* RECORDS FOR THE EXERCISE
#####

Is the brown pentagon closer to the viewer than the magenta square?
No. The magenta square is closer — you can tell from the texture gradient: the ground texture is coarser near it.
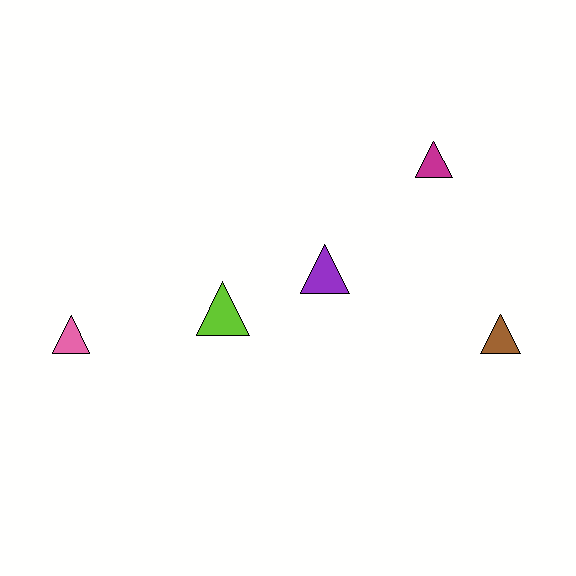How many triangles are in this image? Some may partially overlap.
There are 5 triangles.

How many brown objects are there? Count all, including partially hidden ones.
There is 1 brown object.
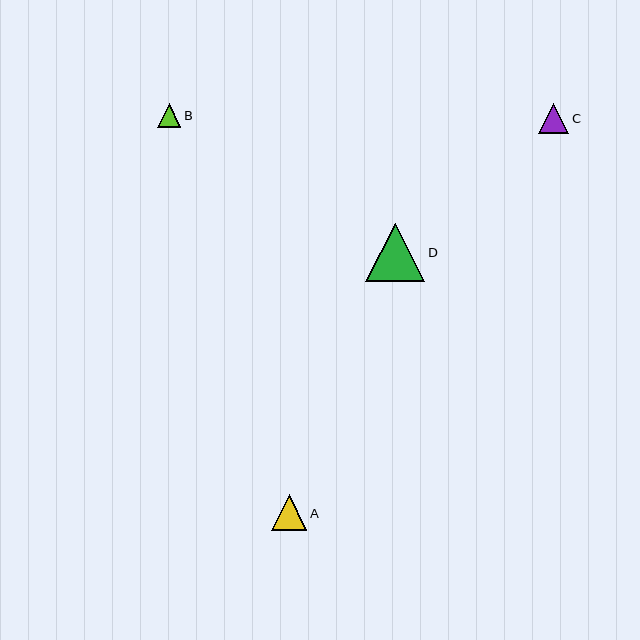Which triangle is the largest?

#####

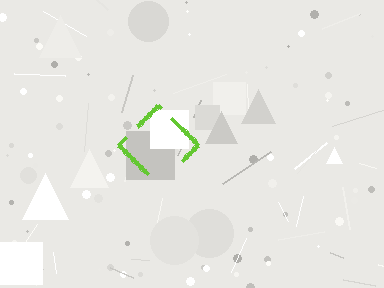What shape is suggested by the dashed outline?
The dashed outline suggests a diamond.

#####

* EXERCISE BRIEF
Please quote only the span of lines whose first line contains "How many brown" and whose last line contains "Which triangle is the largest?", leaving every picture out.

* THE OUTPUT
How many brown objects are there? Count all, including partially hidden ones.
There is 1 brown object.
Which triangle is the largest?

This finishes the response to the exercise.